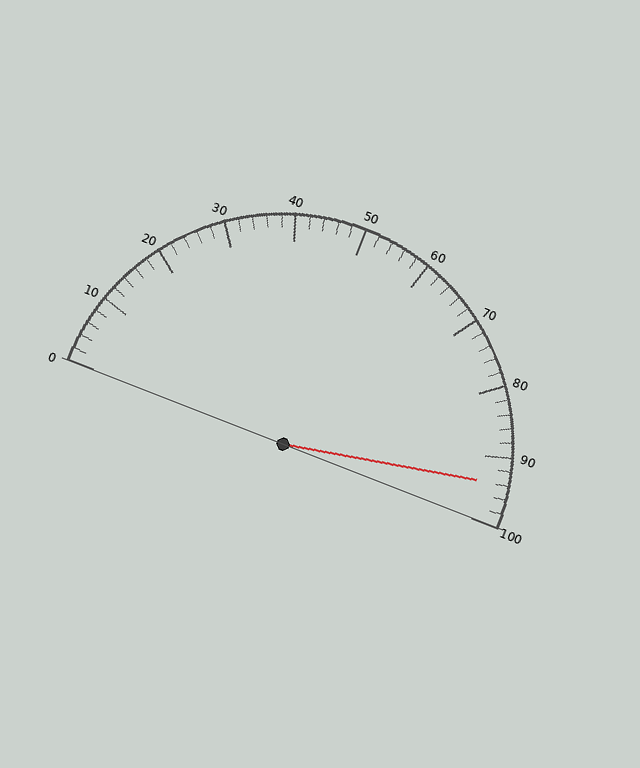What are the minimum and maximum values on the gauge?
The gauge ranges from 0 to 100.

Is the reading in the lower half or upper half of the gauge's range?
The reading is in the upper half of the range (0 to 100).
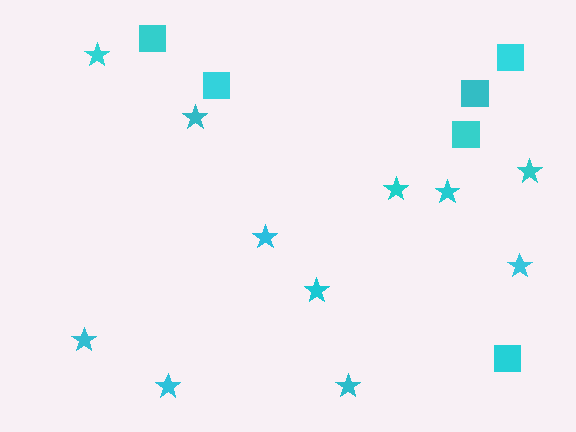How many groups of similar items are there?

■ ■ ■ ■ ■

→ The problem
Everything from the line with "Is the reading" through the final line of the records above should be written out exactly, minus the pictures.

→ Result for this task
Is the reading in the lower half or upper half of the gauge's range?
The reading is in the upper half of the range (0 to 100).
How many groups of similar items are there?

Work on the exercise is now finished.